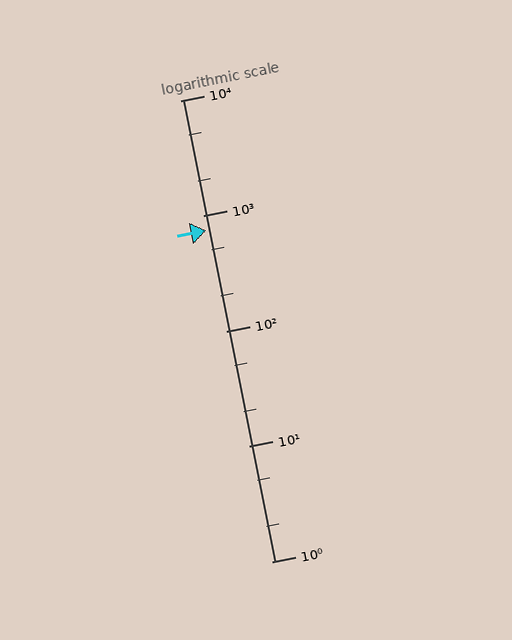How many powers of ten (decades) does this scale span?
The scale spans 4 decades, from 1 to 10000.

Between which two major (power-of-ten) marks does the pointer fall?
The pointer is between 100 and 1000.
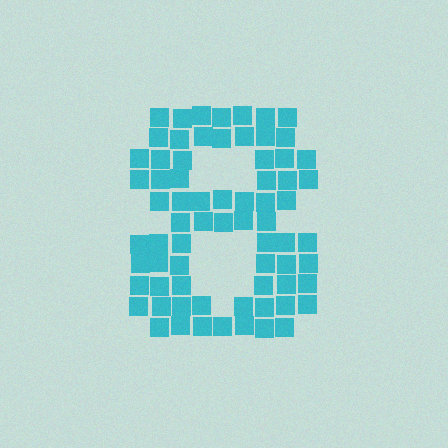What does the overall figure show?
The overall figure shows the digit 8.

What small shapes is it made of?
It is made of small squares.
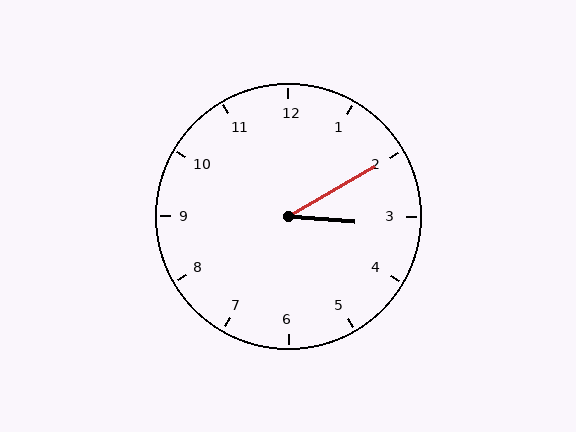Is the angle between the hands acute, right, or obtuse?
It is acute.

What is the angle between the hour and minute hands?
Approximately 35 degrees.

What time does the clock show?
3:10.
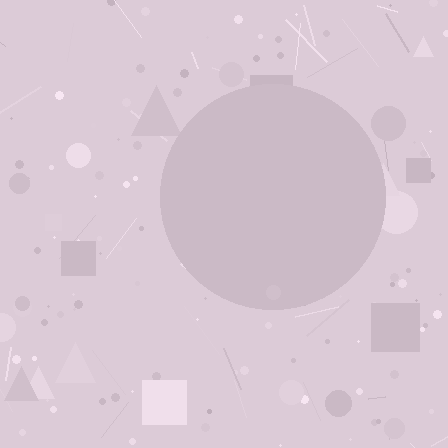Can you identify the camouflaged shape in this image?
The camouflaged shape is a circle.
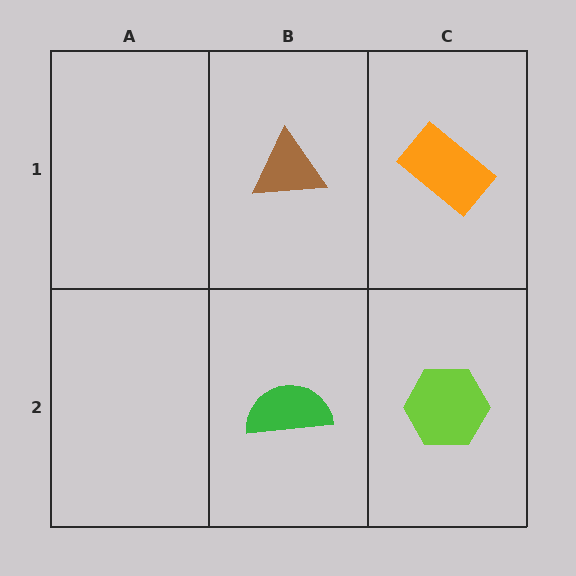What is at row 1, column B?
A brown triangle.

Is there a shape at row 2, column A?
No, that cell is empty.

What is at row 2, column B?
A green semicircle.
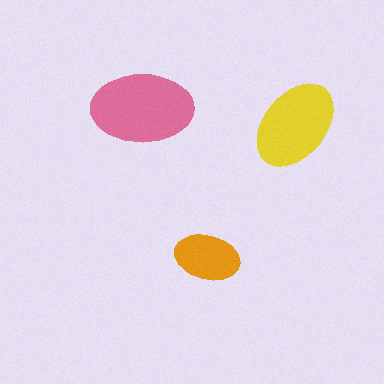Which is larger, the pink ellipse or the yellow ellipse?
The pink one.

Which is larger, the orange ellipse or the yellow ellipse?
The yellow one.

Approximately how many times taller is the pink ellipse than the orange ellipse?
About 1.5 times taller.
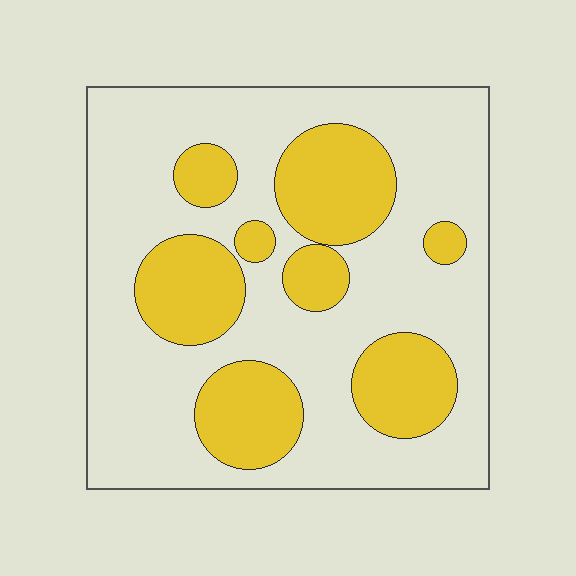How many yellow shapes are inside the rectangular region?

#####

EXERCISE BRIEF
Beginning with the line with "Which is larger, the pink", repeat the entries above exactly, up to and including the last line, leaving out pictures.

CORRECT RESULT
Which is larger, the pink ellipse or the yellow ellipse?
The pink one.

Which is larger, the orange ellipse or the yellow ellipse?
The yellow one.

Approximately how many times taller is the pink ellipse than the orange ellipse?
About 1.5 times taller.
How many yellow shapes are inside the rectangular region?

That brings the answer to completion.